Quote the entries below from the line with "In what direction" through the line with "Two things are", both ends included, and only those lines.

DATA PROVIDED

>>>>

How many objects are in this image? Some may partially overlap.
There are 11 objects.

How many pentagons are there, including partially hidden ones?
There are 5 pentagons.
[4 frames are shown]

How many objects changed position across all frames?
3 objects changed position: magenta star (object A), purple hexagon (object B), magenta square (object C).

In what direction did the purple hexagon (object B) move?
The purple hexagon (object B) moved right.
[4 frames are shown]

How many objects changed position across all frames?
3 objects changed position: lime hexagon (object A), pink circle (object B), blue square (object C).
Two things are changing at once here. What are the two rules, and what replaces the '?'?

<<<<
>>>>

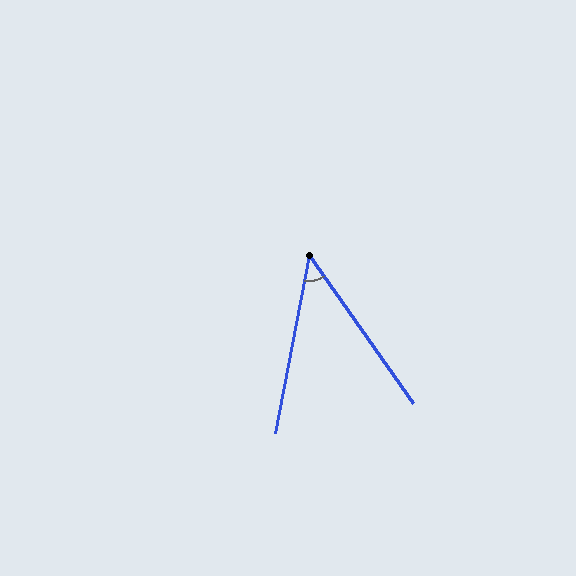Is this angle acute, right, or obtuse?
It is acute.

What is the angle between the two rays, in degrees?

<<<<

OUTPUT OF THE TASK
In what direction did the purple hexagon (object B) move?
The purple hexagon (object B) moved right.
[4 frames are shown]

How many objects changed position across all frames?
3 objects changed position: lime hexagon (object A), pink circle (object B), blue square (object C).
Two things are changing at once here. What are the two rules, and what replaces the '?'?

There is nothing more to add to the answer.